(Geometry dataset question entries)

******************************

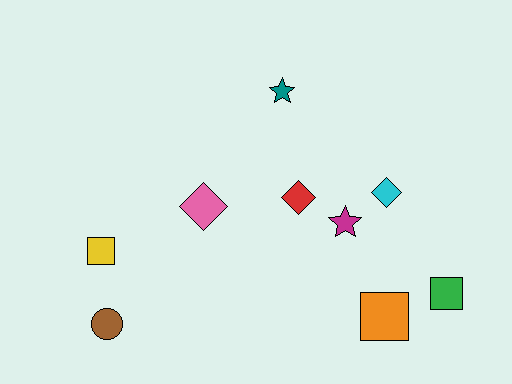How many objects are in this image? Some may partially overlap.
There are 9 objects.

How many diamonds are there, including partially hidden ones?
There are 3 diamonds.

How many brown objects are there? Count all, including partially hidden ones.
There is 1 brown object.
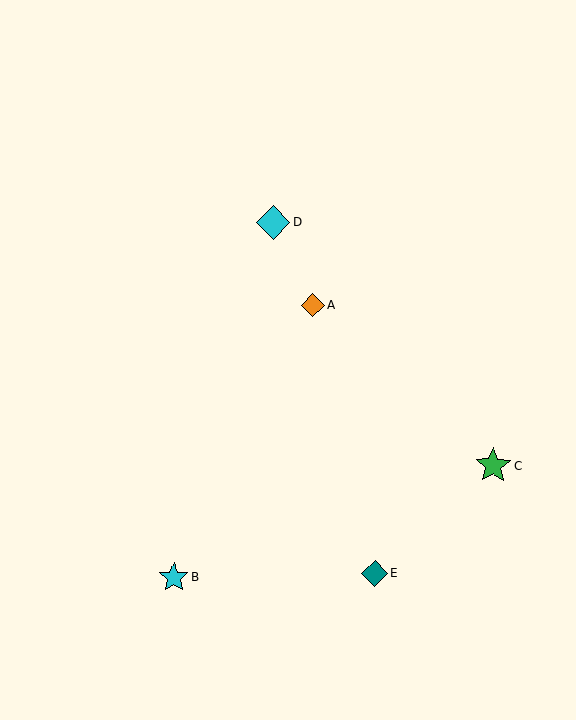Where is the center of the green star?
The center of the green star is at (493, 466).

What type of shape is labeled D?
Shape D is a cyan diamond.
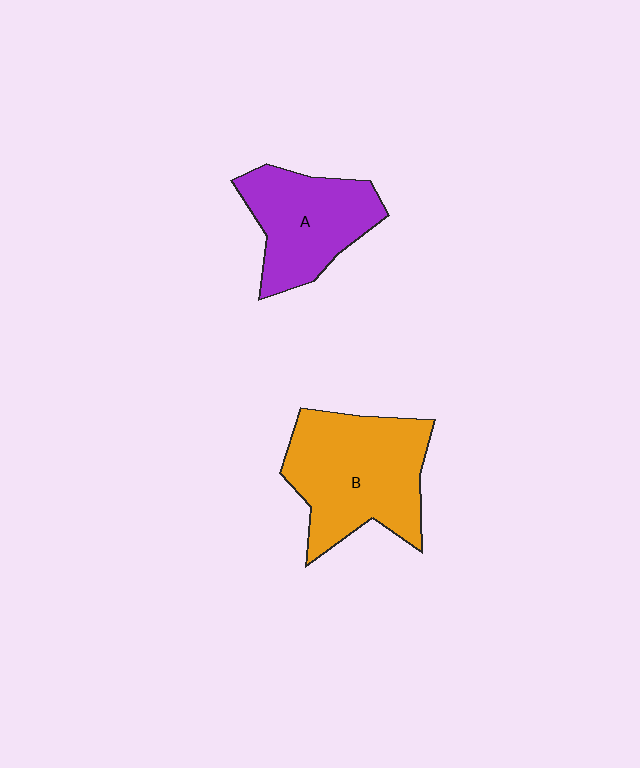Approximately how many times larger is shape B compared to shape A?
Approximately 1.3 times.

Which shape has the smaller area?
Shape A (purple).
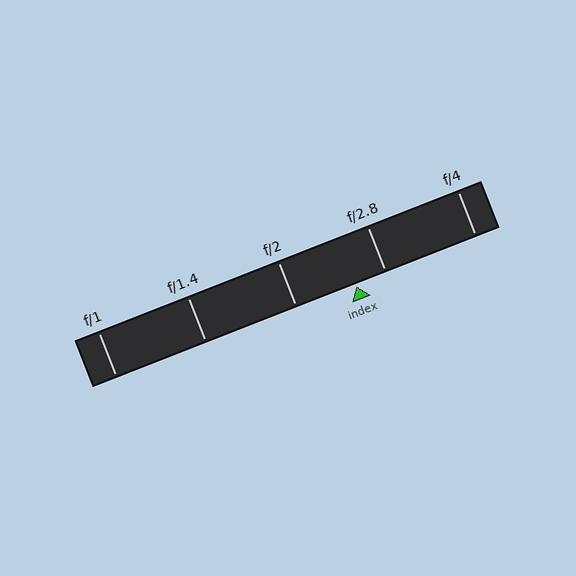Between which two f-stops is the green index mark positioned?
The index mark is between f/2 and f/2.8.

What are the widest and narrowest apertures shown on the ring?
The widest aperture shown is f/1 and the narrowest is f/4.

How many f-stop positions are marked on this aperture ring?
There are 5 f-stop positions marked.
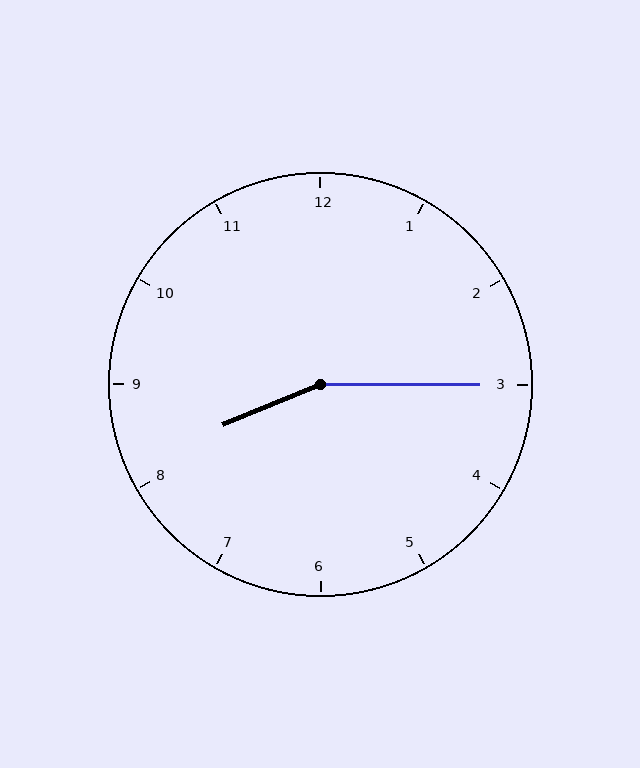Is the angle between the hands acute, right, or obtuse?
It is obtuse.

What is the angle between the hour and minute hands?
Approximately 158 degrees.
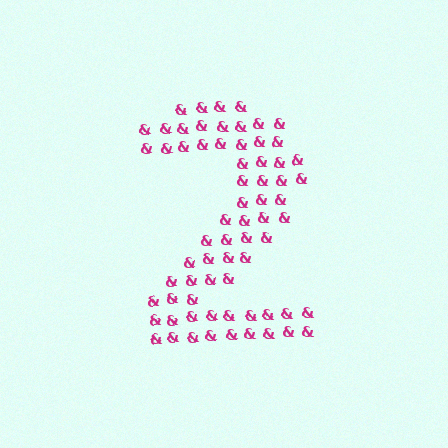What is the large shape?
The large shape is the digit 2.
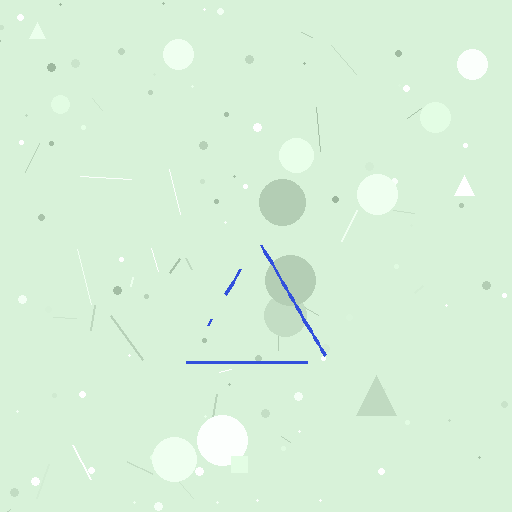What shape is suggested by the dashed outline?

******************************

• **EXERCISE GOAL**: Your task is to quote exactly the lines from the one with "Which shape has the smaller area?" through the end of the material, both included, without reproducing any pictures.

• **RIGHT ANSWER**:
Which shape has the smaller area?
Shape A (purple).
Between which two f-stops is the green index mark positioned?
The index mark is between f/2 and f/2.8.

What are the widest and narrowest apertures shown on the ring?
The widest aperture shown is f/1 and the narrowest is f/4.

How many f-stop positions are marked on this aperture ring?
There are 5 f-stop positions marked.
Is the angle between the hands acute, right, or obtuse?
It is obtuse.

What is the angle between the hour and minute hands?
Approximately 158 degrees.
What is the large shape?
The large shape is the digit 2.
What shape is suggested by the dashed outline?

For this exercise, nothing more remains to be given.